### What to work on
Repeat exactly the lines below from the line that contains "What is the" to the last line, inclusive, without the pictures.

### Records for the exercise
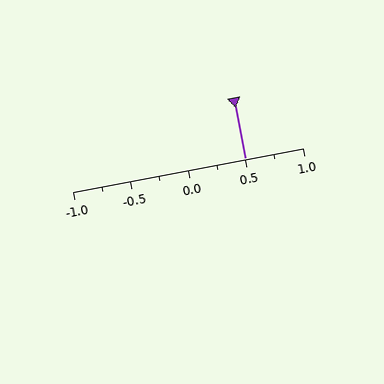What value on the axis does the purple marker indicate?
The marker indicates approximately 0.5.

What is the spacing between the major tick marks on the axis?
The major ticks are spaced 0.5 apart.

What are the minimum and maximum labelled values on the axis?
The axis runs from -1.0 to 1.0.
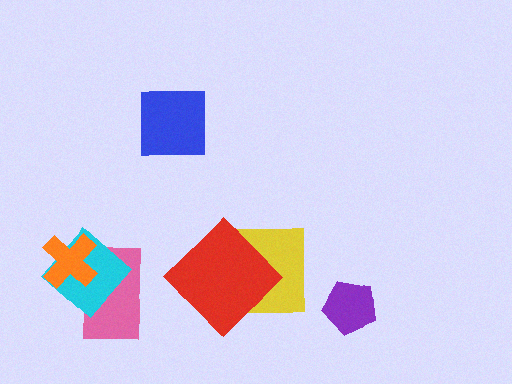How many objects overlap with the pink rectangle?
2 objects overlap with the pink rectangle.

### Solution to this exercise
What is the spacing between the major tick marks on the axis?
The major ticks are spaced 0.5 apart.

What are the minimum and maximum labelled values on the axis?
The axis runs from -1.0 to 1.0.
How many objects overlap with the pink rectangle?
2 objects overlap with the pink rectangle.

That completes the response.